Dataset entries
/---

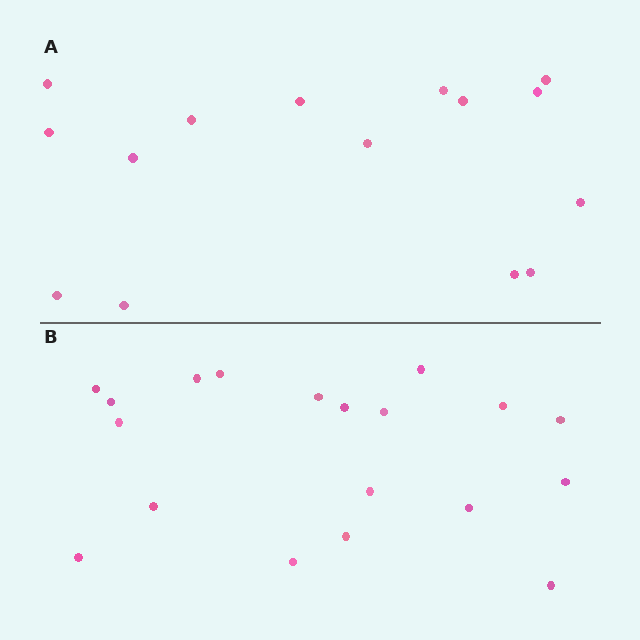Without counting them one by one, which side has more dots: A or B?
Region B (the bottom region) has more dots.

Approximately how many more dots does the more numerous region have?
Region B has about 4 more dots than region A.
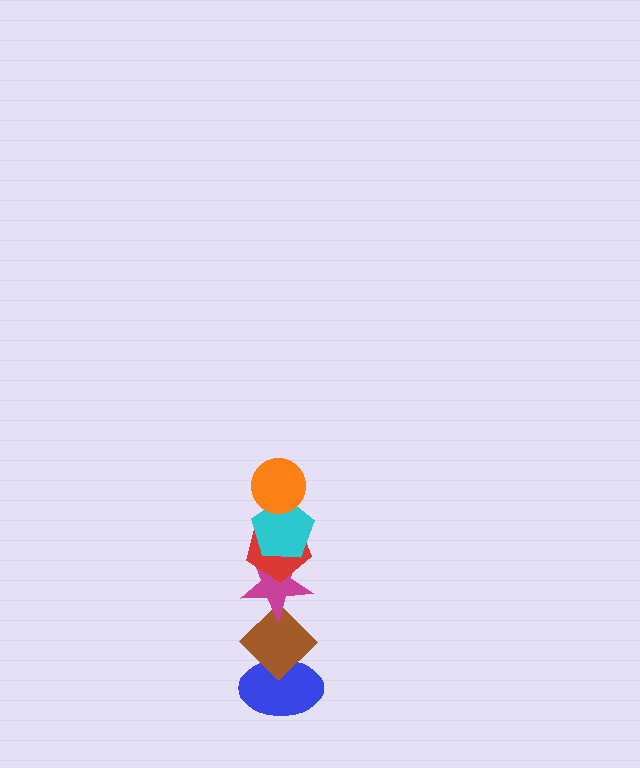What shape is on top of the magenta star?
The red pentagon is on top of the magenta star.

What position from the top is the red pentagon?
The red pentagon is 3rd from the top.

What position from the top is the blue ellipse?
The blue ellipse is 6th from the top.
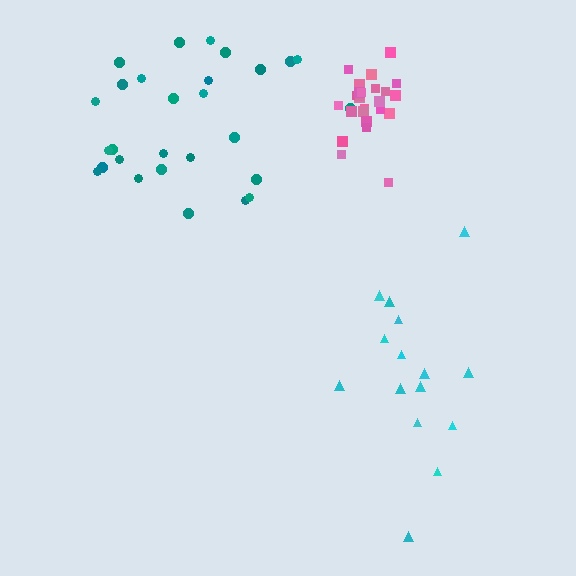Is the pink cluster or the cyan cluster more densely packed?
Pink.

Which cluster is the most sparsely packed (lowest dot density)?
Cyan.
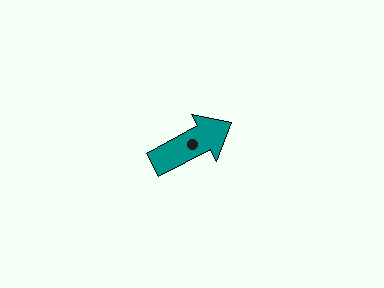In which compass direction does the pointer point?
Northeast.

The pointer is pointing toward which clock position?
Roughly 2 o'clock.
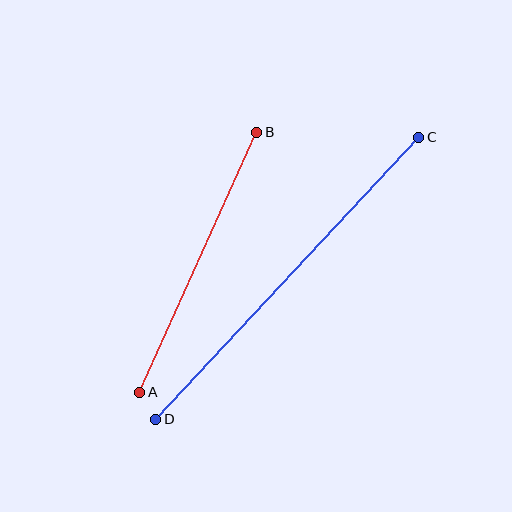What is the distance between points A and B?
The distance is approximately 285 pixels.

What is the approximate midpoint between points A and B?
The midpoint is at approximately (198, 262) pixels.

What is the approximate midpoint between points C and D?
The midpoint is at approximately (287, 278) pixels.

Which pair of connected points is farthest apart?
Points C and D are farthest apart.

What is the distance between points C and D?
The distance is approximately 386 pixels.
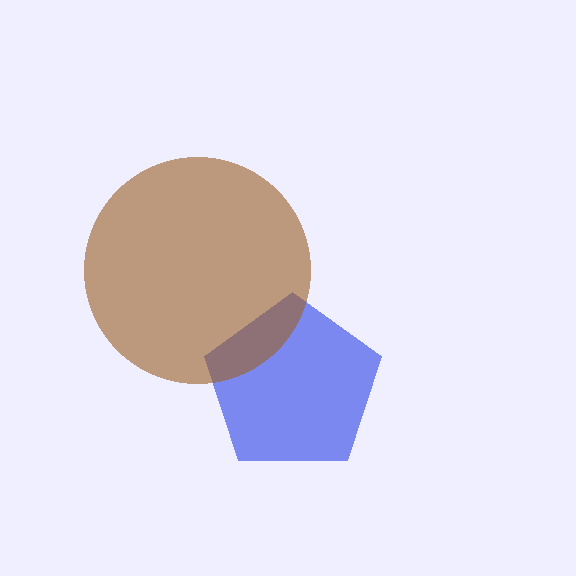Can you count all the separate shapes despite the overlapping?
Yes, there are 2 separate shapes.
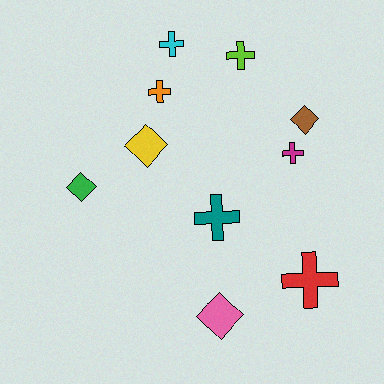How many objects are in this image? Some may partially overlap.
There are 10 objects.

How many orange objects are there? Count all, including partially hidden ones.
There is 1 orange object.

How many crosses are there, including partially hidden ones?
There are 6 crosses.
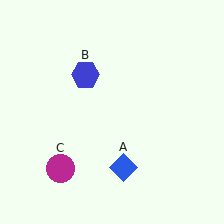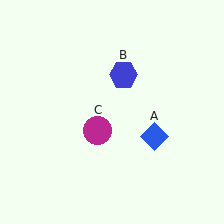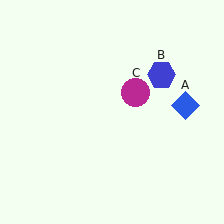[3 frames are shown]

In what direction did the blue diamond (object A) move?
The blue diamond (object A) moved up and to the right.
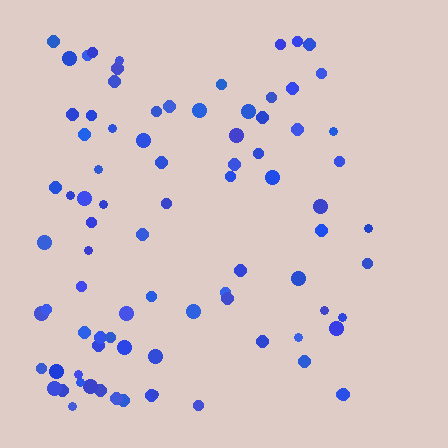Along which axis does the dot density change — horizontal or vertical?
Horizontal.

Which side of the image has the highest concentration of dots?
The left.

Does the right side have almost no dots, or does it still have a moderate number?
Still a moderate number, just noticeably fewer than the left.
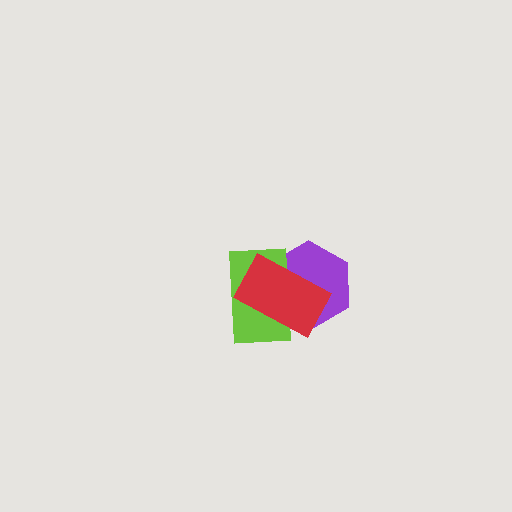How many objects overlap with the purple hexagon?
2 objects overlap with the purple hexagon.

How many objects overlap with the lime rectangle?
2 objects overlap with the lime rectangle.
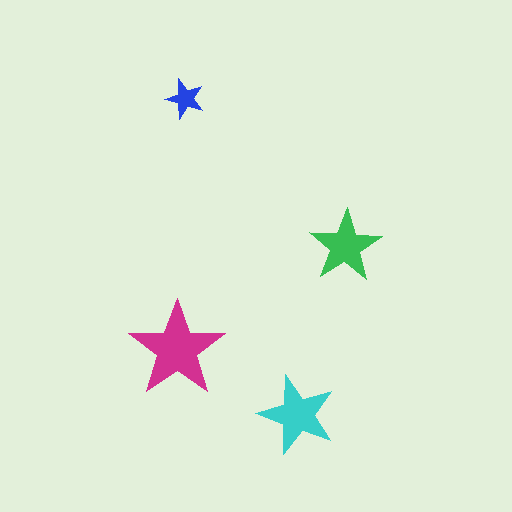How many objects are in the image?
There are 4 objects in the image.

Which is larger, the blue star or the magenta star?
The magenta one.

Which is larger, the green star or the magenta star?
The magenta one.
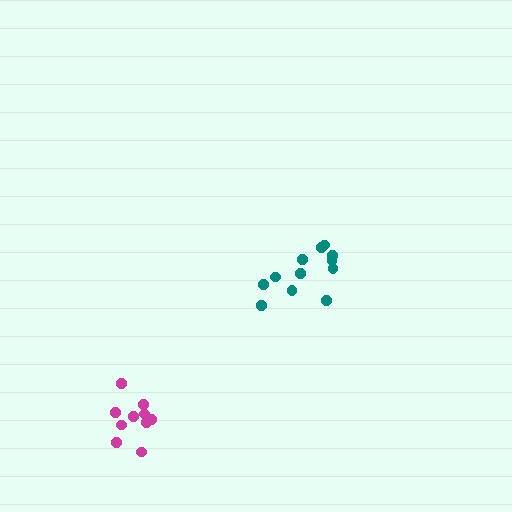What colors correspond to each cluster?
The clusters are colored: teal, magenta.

\---

» **STATED GOAL**: The records above are to be restated exactly, without their pictures.

» **COMPLETE RESPONSE**:
Without counting them one by one, which side has more dots: A or B?
Region B (the bottom region) has more dots.

Approximately how many more dots does the more numerous region have?
Region B has about 4 more dots than region A.
What shape is on top of the magenta star?
The red pentagon is on top of the magenta star.

What position from the top is the red pentagon?
The red pentagon is 3rd from the top.

What position from the top is the blue ellipse?
The blue ellipse is 6th from the top.
Is the pink cluster or the cyan cluster more densely packed?
Pink.

Which cluster is the most sparsely packed (lowest dot density)?
Cyan.
In which compass direction does the pointer point?
Northeast.

The pointer is pointing toward which clock position?
Roughly 2 o'clock.
What is the distance between points A and B?
The distance is approximately 285 pixels.

What is the approximate midpoint between points A and B?
The midpoint is at approximately (198, 262) pixels.

What is the approximate midpoint between points C and D?
The midpoint is at approximately (287, 278) pixels.

Which pair of connected points is farthest apart?
Points C and D are farthest apart.

What is the distance between points C and D?
The distance is approximately 386 pixels.
Can you count all the separate shapes despite the overlapping?
Yes, there are 2 separate shapes.
How many objects are in this image? Some may partially overlap.
There are 10 objects.

How many orange objects are there? Count all, including partially hidden ones.
There is 1 orange object.

How many crosses are there, including partially hidden ones?
There are 6 crosses.
[3 frames are shown]

In what direction did the blue diamond (object A) move?
The blue diamond (object A) moved up and to the right.
Along which axis does the dot density change — horizontal or vertical?
Horizontal.

Which side of the image has the highest concentration of dots?
The left.

Does the right side have almost no dots, or does it still have a moderate number?
Still a moderate number, just noticeably fewer than the left.
How many objects overlap with the purple hexagon?
2 objects overlap with the purple hexagon.

How many objects overlap with the lime rectangle?
2 objects overlap with the lime rectangle.
How many objects are in the image?
There are 4 objects in the image.

Which is larger, the blue star or the magenta star?
The magenta one.

Which is larger, the green star or the magenta star?
The magenta one.
What colors correspond to each cluster?
The clusters are colored: teal, magenta.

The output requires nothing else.